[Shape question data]
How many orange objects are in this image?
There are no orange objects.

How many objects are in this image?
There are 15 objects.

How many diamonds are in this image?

...

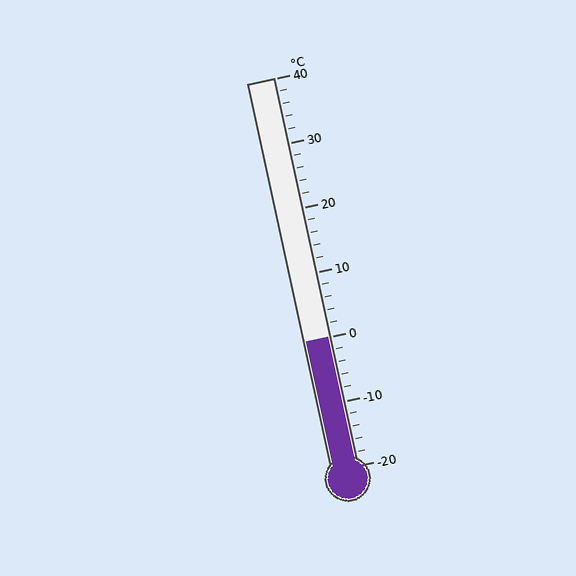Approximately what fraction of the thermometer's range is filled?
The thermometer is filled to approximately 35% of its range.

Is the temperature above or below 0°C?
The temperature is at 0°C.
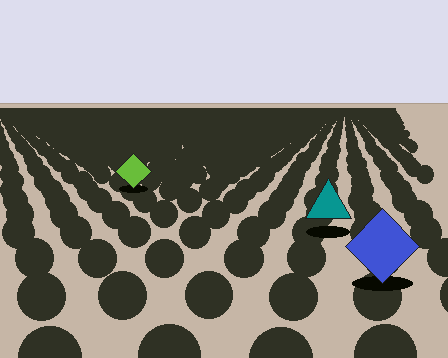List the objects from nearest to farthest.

==

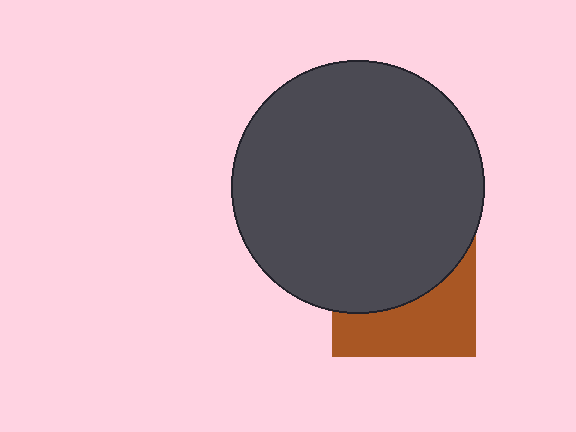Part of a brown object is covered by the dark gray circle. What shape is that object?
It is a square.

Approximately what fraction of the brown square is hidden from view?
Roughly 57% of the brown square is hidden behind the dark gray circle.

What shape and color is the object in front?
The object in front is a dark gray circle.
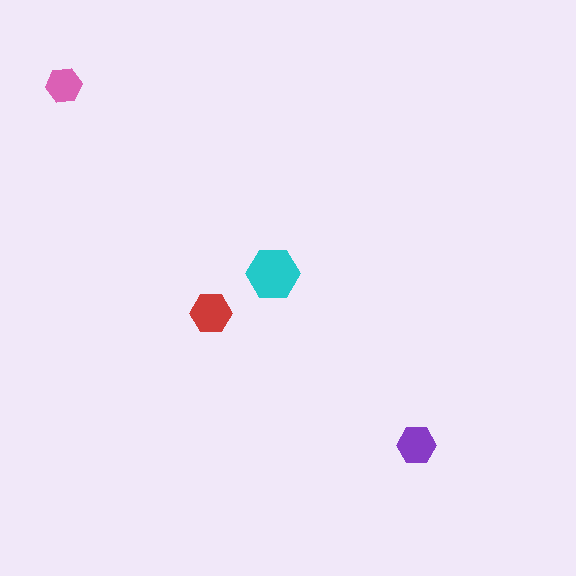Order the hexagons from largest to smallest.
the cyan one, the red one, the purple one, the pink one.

§ **GOAL**
Using the data above, reproduce exactly the lines from the line that contains "How many orange objects are in this image?" through the line that contains "How many diamonds are in this image?", including both.

§ **COMPLETE ANSWER**
How many orange objects are in this image?
There are no orange objects.

How many objects are in this image?
There are 15 objects.

How many diamonds are in this image?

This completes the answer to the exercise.